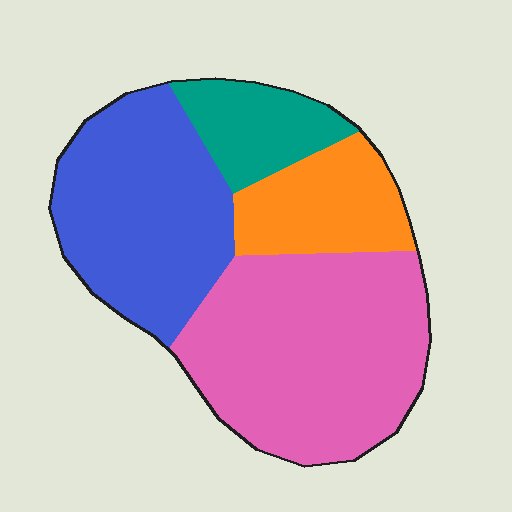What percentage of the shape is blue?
Blue covers about 30% of the shape.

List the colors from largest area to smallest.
From largest to smallest: pink, blue, orange, teal.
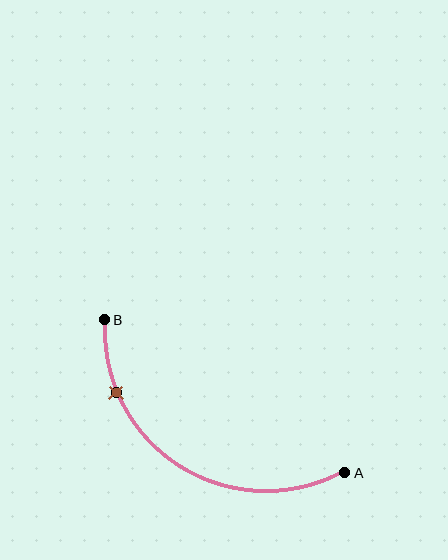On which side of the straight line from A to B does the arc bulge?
The arc bulges below the straight line connecting A and B.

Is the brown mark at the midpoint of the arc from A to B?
No. The brown mark lies on the arc but is closer to endpoint B. The arc midpoint would be at the point on the curve equidistant along the arc from both A and B.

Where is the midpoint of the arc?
The arc midpoint is the point on the curve farthest from the straight line joining A and B. It sits below that line.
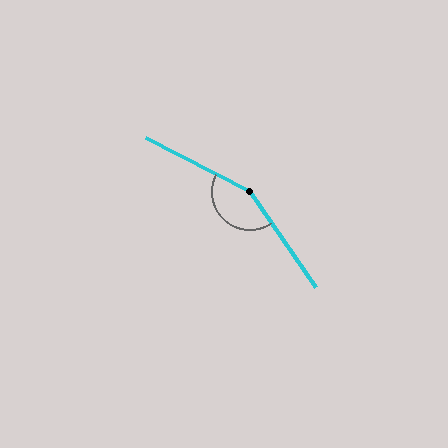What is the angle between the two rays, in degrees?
Approximately 152 degrees.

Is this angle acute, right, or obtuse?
It is obtuse.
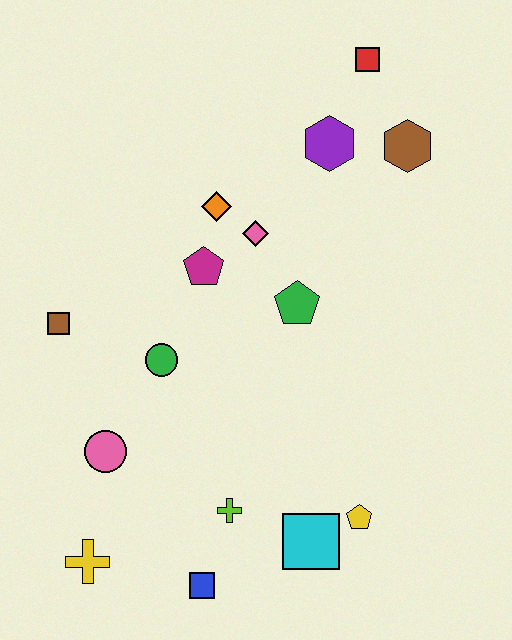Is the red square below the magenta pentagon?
No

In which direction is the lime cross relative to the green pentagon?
The lime cross is below the green pentagon.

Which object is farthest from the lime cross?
The red square is farthest from the lime cross.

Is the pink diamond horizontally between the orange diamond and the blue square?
No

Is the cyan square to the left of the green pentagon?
No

• DIRECTION:
Through the last line of the entries above, beginning at the line containing "Is the cyan", transcribe each line exactly, both ends included and nothing more.

• EXPECTED ANSWER:
Is the cyan square to the left of the green pentagon?
No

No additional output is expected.